**TASK PROMPT:**
Give back every line exactly as it appears, pictures excluded.

++++ INPUT RECORDS ++++

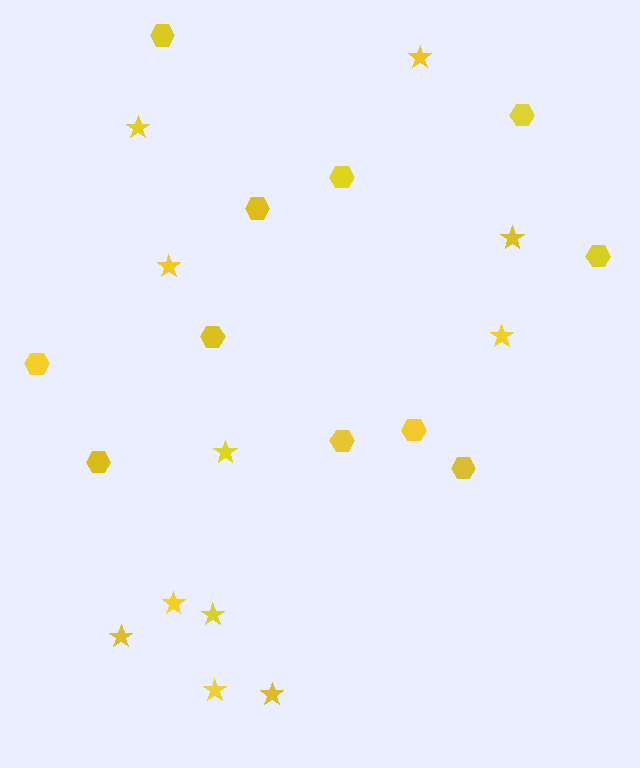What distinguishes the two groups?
There are 2 groups: one group of stars (11) and one group of hexagons (11).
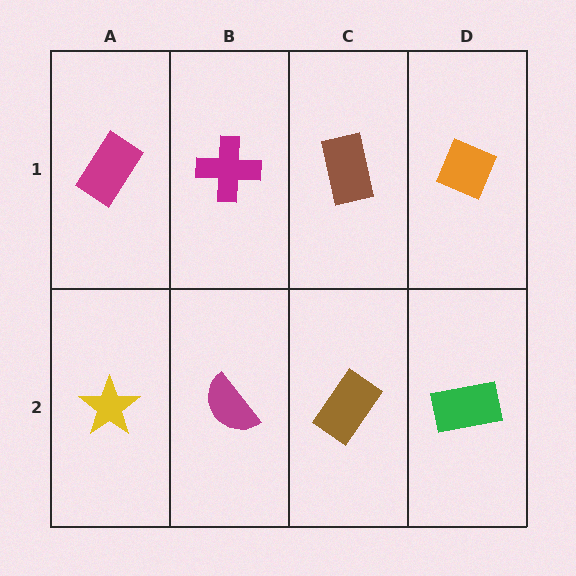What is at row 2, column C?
A brown rectangle.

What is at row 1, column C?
A brown rectangle.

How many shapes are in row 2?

++++

**FINISHED ANSWER:**
What distinguishes the two groups?
There are 2 groups: one group of stars (11) and one group of hexagons (11).
What is at row 2, column C?
A brown rectangle.

What is at row 1, column C?
A brown rectangle.

How many shapes are in row 2?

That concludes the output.